▶ THE EXERCISE
Images excluded, repeat each entry below exactly.

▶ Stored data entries
• • •

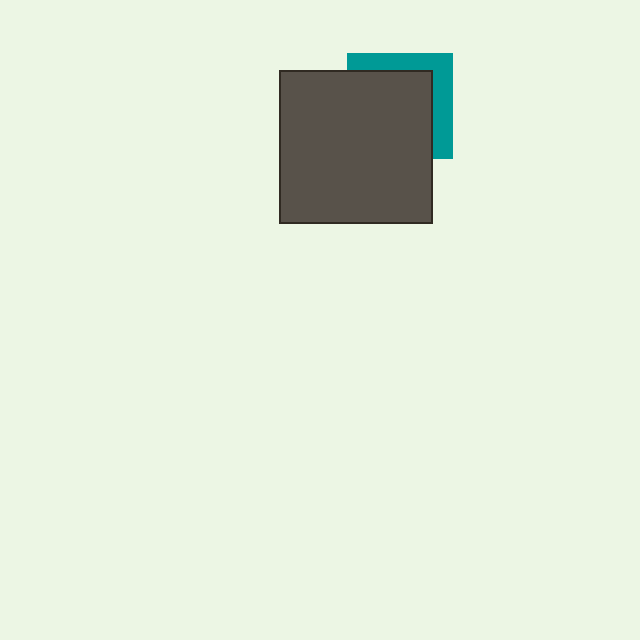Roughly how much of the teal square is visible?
A small part of it is visible (roughly 31%).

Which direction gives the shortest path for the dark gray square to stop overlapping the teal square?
Moving toward the lower-left gives the shortest separation.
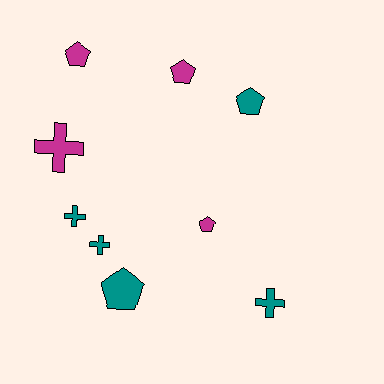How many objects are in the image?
There are 9 objects.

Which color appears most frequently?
Teal, with 5 objects.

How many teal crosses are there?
There are 3 teal crosses.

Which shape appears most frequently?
Pentagon, with 5 objects.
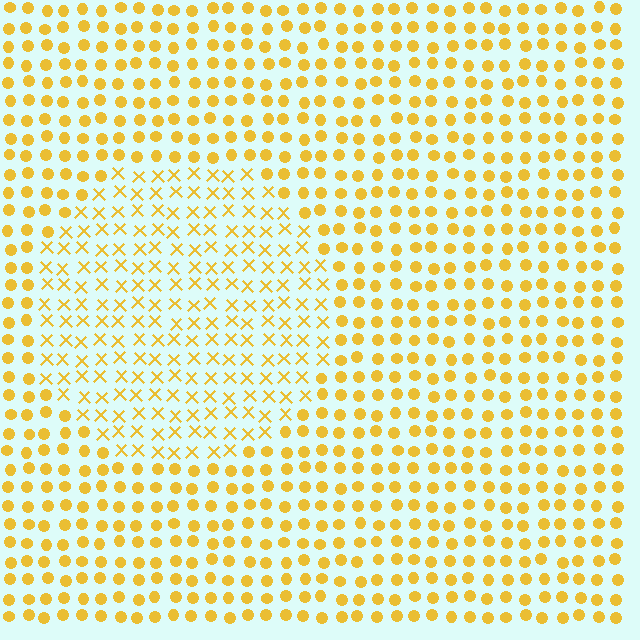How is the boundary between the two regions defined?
The boundary is defined by a change in element shape: X marks inside vs. circles outside. All elements share the same color and spacing.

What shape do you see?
I see a circle.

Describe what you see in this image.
The image is filled with small yellow elements arranged in a uniform grid. A circle-shaped region contains X marks, while the surrounding area contains circles. The boundary is defined purely by the change in element shape.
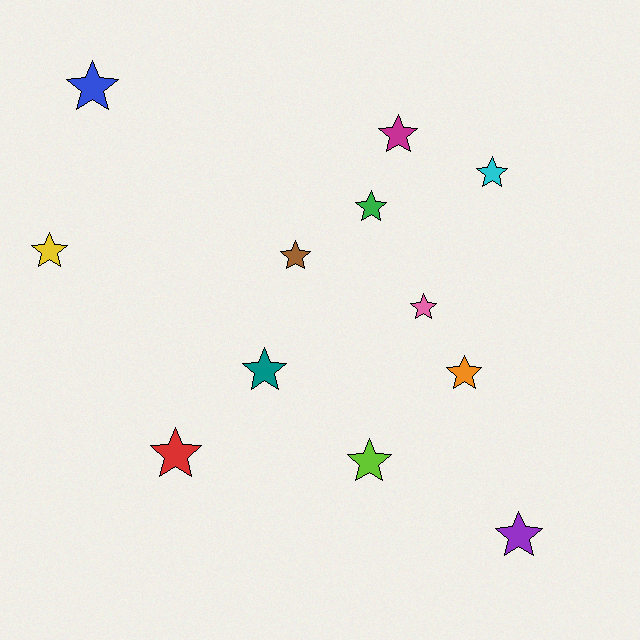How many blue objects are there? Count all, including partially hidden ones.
There is 1 blue object.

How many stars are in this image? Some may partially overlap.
There are 12 stars.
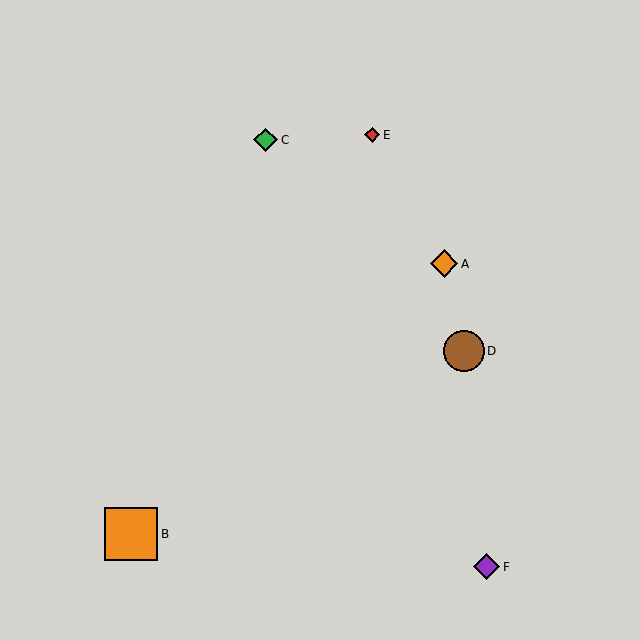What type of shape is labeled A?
Shape A is an orange diamond.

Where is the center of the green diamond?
The center of the green diamond is at (266, 140).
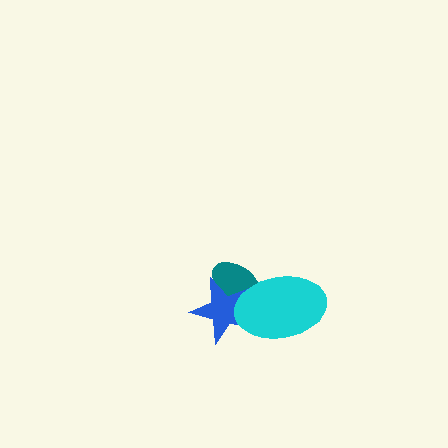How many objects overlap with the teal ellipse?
2 objects overlap with the teal ellipse.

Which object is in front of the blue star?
The cyan ellipse is in front of the blue star.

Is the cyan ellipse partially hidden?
No, no other shape covers it.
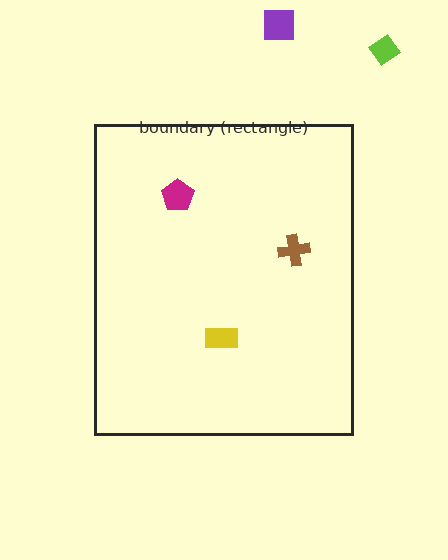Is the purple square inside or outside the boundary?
Outside.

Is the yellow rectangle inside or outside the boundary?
Inside.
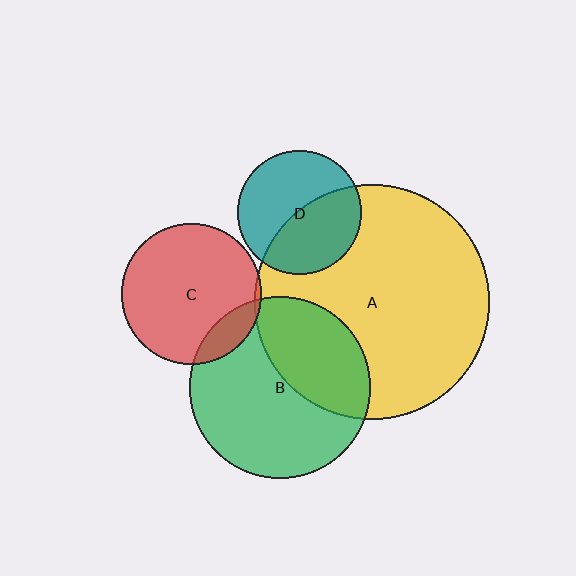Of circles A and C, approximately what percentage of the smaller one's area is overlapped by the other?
Approximately 5%.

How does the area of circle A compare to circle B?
Approximately 1.7 times.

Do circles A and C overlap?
Yes.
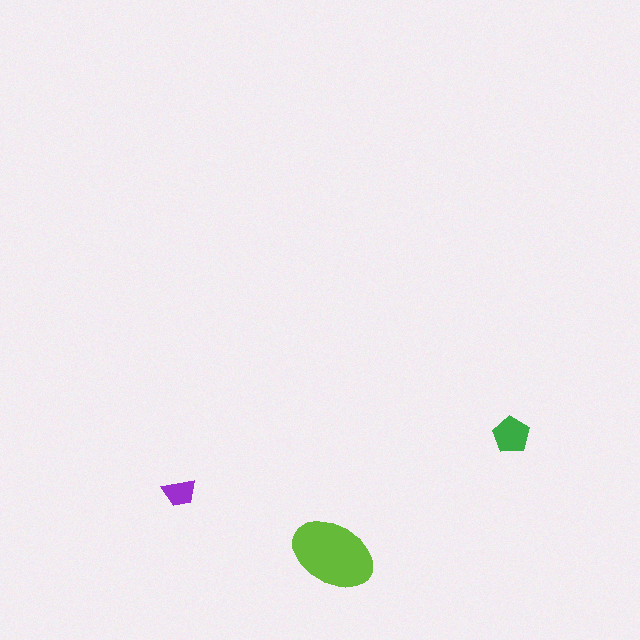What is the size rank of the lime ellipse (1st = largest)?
1st.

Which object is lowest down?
The lime ellipse is bottommost.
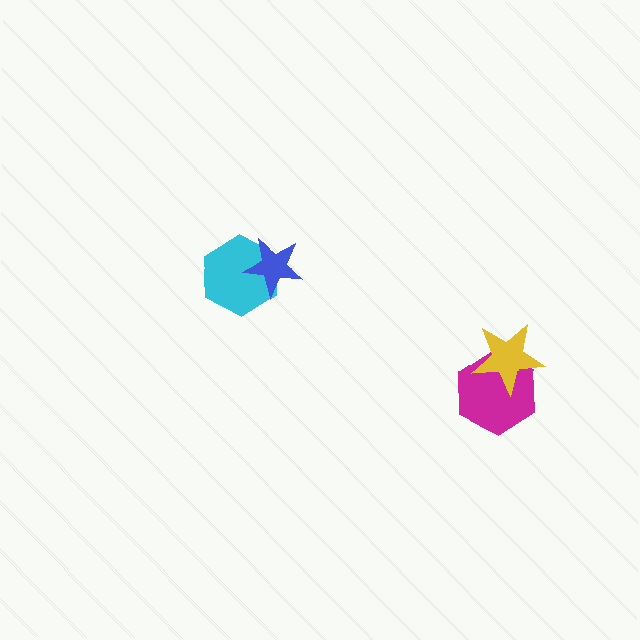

• • •

▶ RESULT FOR THIS EXERCISE
Roughly how much of the teal square is visible?
A small part of it is visible (roughly 31%).

Which direction gives the shortest path for the dark gray square to stop overlapping the teal square?
Moving toward the lower-left gives the shortest separation.
How many objects are in the image?
There are 9 objects.

Which color appears most frequently?
Teal, with 5 objects.

How many teal crosses are there?
There are 3 teal crosses.

Which shape appears most frequently?
Pentagon, with 5 objects.
How is the boundary between the two regions defined?
The boundary is defined by a change in element shape: X marks inside vs. circles outside. All elements share the same color and spacing.

What shape do you see?
I see a circle.

Describe what you see in this image.
The image is filled with small yellow elements arranged in a uniform grid. A circle-shaped region contains X marks, while the surrounding area contains circles. The boundary is defined purely by the change in element shape.
How many blue objects are there? Count all, including partially hidden ones.
There is 1 blue object.

How many stars are in this image? Some may partially overlap.
There are 12 stars.
What type of shape is labeled A?
Shape A is an orange diamond.

Where is the center of the green diamond?
The center of the green diamond is at (266, 140).
How many objects overlap with the teal ellipse?
2 objects overlap with the teal ellipse.

Which object is in front of the blue star?
The cyan ellipse is in front of the blue star.

Is the cyan ellipse partially hidden?
No, no other shape covers it.
Is the purple square inside or outside the boundary?
Outside.

Is the yellow rectangle inside or outside the boundary?
Inside.
Of circles A and C, approximately what percentage of the smaller one's area is overlapped by the other?
Approximately 5%.

How does the area of circle A compare to circle B?
Approximately 1.7 times.

Do circles A and C overlap?
Yes.
What is the size rank of the lime ellipse (1st = largest)?
1st.

Which object is lowest down?
The lime ellipse is bottommost.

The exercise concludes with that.